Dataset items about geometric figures
——

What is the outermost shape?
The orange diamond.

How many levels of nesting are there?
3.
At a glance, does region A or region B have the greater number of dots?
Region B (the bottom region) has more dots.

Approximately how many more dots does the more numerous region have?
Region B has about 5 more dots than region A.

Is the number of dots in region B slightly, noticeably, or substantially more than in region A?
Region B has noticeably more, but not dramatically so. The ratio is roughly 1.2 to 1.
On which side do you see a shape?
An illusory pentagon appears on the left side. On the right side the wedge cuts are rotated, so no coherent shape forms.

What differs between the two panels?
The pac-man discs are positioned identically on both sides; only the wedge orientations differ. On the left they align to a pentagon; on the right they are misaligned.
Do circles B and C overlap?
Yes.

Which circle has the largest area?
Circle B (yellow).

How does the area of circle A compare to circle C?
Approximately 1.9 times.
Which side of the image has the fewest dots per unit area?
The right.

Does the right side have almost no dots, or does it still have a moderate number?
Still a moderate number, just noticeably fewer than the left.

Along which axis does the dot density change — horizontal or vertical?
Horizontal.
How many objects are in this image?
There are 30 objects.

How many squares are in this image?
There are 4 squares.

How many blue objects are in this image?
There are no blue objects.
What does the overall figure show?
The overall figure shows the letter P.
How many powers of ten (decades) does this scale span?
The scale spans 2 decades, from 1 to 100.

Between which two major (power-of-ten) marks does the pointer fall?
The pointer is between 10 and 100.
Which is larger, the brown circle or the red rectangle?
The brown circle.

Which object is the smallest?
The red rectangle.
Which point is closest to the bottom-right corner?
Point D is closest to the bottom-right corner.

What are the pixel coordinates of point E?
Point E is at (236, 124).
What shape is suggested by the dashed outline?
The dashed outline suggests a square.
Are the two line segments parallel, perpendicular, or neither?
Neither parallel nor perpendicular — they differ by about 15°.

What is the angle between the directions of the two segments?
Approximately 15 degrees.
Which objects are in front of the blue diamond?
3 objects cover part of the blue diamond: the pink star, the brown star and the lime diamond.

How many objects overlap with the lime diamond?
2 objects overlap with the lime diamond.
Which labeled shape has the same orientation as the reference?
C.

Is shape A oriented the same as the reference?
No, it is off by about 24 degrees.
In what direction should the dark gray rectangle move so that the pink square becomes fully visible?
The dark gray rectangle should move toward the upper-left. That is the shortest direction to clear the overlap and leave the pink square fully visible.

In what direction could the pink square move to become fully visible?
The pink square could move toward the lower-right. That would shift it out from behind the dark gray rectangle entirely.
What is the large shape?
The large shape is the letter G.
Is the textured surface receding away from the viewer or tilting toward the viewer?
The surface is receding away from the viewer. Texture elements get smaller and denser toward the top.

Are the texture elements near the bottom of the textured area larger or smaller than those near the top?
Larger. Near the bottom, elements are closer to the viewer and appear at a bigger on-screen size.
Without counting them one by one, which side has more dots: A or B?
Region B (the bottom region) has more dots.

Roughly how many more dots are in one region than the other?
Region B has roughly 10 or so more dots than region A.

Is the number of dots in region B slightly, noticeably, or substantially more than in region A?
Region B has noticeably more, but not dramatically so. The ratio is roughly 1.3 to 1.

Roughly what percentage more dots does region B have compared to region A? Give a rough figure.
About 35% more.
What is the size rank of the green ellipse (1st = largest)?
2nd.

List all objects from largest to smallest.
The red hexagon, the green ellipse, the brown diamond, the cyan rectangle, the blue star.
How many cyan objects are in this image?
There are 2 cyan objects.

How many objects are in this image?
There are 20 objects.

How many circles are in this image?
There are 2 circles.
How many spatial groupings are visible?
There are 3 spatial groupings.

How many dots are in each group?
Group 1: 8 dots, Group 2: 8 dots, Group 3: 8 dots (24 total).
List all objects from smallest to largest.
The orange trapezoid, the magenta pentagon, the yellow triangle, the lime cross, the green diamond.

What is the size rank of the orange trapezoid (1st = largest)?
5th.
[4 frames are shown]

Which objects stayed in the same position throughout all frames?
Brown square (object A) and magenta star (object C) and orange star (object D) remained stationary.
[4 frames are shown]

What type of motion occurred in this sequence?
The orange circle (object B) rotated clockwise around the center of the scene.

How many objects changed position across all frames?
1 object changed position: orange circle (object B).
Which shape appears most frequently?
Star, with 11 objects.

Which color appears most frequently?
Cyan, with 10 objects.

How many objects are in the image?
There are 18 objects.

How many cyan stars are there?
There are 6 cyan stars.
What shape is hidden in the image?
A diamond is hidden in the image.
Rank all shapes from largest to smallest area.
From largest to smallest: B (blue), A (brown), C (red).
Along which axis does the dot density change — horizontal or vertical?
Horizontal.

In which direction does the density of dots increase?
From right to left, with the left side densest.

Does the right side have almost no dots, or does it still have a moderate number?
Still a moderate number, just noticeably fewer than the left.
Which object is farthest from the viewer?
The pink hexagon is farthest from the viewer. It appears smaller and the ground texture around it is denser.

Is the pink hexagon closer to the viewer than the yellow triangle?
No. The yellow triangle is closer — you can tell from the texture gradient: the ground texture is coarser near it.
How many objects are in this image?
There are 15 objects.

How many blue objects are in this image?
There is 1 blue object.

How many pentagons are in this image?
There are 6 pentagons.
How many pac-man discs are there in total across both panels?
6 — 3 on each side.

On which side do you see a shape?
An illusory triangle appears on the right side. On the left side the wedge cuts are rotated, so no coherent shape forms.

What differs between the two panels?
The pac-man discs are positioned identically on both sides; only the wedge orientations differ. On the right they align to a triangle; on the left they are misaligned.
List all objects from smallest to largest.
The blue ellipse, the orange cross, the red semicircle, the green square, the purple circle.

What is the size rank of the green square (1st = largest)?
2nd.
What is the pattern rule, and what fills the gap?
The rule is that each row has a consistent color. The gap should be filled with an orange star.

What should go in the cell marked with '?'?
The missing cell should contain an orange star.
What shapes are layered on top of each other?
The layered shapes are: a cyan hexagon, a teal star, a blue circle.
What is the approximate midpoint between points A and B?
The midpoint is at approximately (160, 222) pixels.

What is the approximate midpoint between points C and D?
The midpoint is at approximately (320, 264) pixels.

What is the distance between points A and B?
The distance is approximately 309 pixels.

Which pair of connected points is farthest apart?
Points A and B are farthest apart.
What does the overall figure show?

——

Set exercise
Repeat each entry word for word.

Task output
What is the outermost shape?
The orange diamond.

How many levels of nesting are there?
3.
At a glance, does region A or region B have the greater number of dots?
Region B (the bottom region) has more dots.

Approximately how many more dots does the more numerous region have?
Region B has about 5 more dots than region A.

Is the number of dots in region B slightly, noticeably, or substantially more than in region A?
Region B has noticeably more, but not dramatically so. The ratio is roughly 1.2 to 1.
On which side do you see a shape?
An illusory pentagon appears on the left side. On the right side the wedge cuts are rotated, so no coherent shape forms.

What differs between the two panels?
The pac-man discs are positioned identically on both sides; only the wedge orientations differ. On the left they align to a pentagon; on the right they are misaligned.
Do circles B and C overlap?
Yes.

Which circle has the largest area?
Circle B (yellow).

How does the area of circle A compare to circle C?
Approximately 1.9 times.
Which side of the image has the fewest dots per unit area?
The right.

Does the right side have almost no dots, or does it still have a moderate number?
Still a moderate number, just noticeably fewer than the left.

Along which axis does the dot density change — horizontal or vertical?
Horizontal.
How many objects are in this image?
There are 30 objects.

How many squares are in this image?
There are 4 squares.

How many blue objects are in this image?
There are no blue objects.
What does the overall figure show?
The overall figure shows the letter P.
How many powers of ten (decades) does this scale span?
The scale spans 2 decades, from 1 to 100.

Between which two major (power-of-ten) marks does the pointer fall?
The pointer is between 10 and 100.
Which is larger, the brown circle or the red rectangle?
The brown circle.

Which object is the smallest?
The red rectangle.
Which point is closest to the bottom-right corner?
Point D is closest to the bottom-right corner.

What are the pixel coordinates of point E?
Point E is at (236, 124).
What shape is suggested by the dashed outline?
The dashed outline suggests a square.
Are the two line segments parallel, perpendicular, or neither?
Neither parallel nor perpendicular — they differ by about 15°.

What is the angle between the directions of the two segments?
Approximately 15 degrees.
Which objects are in front of the blue diamond?
3 objects cover part of the blue diamond: the pink star, the brown star and the lime diamond.

How many objects overlap with the lime diamond?
2 objects overlap with the lime diamond.
Which labeled shape has the same orientation as the reference?
C.

Is shape A oriented the same as the reference?
No, it is off by about 24 degrees.
In what direction should the dark gray rectangle move so that the pink square becomes fully visible?
The dark gray rectangle should move toward the upper-left. That is the shortest direction to clear the overlap and leave the pink square fully visible.

In what direction could the pink square move to become fully visible?
The pink square could move toward the lower-right. That would shift it out from behind the dark gray rectangle entirely.
What is the large shape?
The large shape is the letter G.
Is the textured surface receding away from the viewer or tilting toward the viewer?
The surface is receding away from the viewer. Texture elements get smaller and denser toward the top.

Are the texture elements near the bottom of the textured area larger or smaller than those near the top?
Larger. Near the bottom, elements are closer to the viewer and appear at a bigger on-screen size.
Without counting them one by one, which side has more dots: A or B?
Region B (the bottom region) has more dots.

Roughly how many more dots are in one region than the other?
Region B has roughly 10 or so more dots than region A.

Is the number of dots in region B slightly, noticeably, or substantially more than in region A?
Region B has noticeably more, but not dramatically so. The ratio is roughly 1.3 to 1.

Roughly what percentage more dots does region B have compared to region A? Give a rough figure.
About 35% more.
What is the size rank of the green ellipse (1st = largest)?
2nd.

List all objects from largest to smallest.
The red hexagon, the green ellipse, the brown diamond, the cyan rectangle, the blue star.
How many cyan objects are in this image?
There are 2 cyan objects.

How many objects are in this image?
There are 20 objects.

How many circles are in this image?
There are 2 circles.
How many spatial groupings are visible?
There are 3 spatial groupings.

How many dots are in each group?
Group 1: 8 dots, Group 2: 8 dots, Group 3: 8 dots (24 total).
List all objects from smallest to largest.
The orange trapezoid, the magenta pentagon, the yellow triangle, the lime cross, the green diamond.

What is the size rank of the orange trapezoid (1st = largest)?
5th.
[4 frames are shown]

Which objects stayed in the same position throughout all frames?
Brown square (object A) and magenta star (object C) and orange star (object D) remained stationary.
[4 frames are shown]

What type of motion occurred in this sequence?
The orange circle (object B) rotated clockwise around the center of the scene.

How many objects changed position across all frames?
1 object changed position: orange circle (object B).
Which shape appears most frequently?
Star, with 11 objects.

Which color appears most frequently?
Cyan, with 10 objects.

How many objects are in the image?
There are 18 objects.

How many cyan stars are there?
There are 6 cyan stars.
What shape is hidden in the image?
A diamond is hidden in the image.
Rank all shapes from largest to smallest area.
From largest to smallest: B (blue), A (brown), C (red).
Along which axis does the dot density change — horizontal or vertical?
Horizontal.

In which direction does the density of dots increase?
From right to left, with the left side densest.

Does the right side have almost no dots, or does it still have a moderate number?
Still a moderate number, just noticeably fewer than the left.
Which object is farthest from the viewer?
The pink hexagon is farthest from the viewer. It appears smaller and the ground texture around it is denser.

Is the pink hexagon closer to the viewer than the yellow triangle?
No. The yellow triangle is closer — you can tell from the texture gradient: the ground texture is coarser near it.
How many objects are in this image?
There are 15 objects.

How many blue objects are in this image?
There is 1 blue object.

How many pentagons are in this image?
There are 6 pentagons.
How many pac-man discs are there in total across both panels?
6 — 3 on each side.

On which side do you see a shape?
An illusory triangle appears on the right side. On the left side the wedge cuts are rotated, so no coherent shape forms.

What differs between the two panels?
The pac-man discs are positioned identically on both sides; only the wedge orientations differ. On the right they align to a triangle; on the left they are misaligned.
List all objects from smallest to largest.
The blue ellipse, the orange cross, the red semicircle, the green square, the purple circle.

What is the size rank of the green square (1st = largest)?
2nd.
What is the pattern rule, and what fills the gap?
The rule is that each row has a consistent color. The gap should be filled with an orange star.

What should go in the cell marked with '?'?
The missing cell should contain an orange star.
What shapes are layered on top of each other?
The layered shapes are: a cyan hexagon, a teal star, a blue circle.
What is the approximate midpoint between points A and B?
The midpoint is at approximately (160, 222) pixels.

What is the approximate midpoint between points C and D?
The midpoint is at approximately (320, 264) pixels.

What is the distance between points A and B?
The distance is approximately 309 pixels.

Which pair of connected points is farthest apart?
Points A and B are farthest apart.
What does the overall figure show?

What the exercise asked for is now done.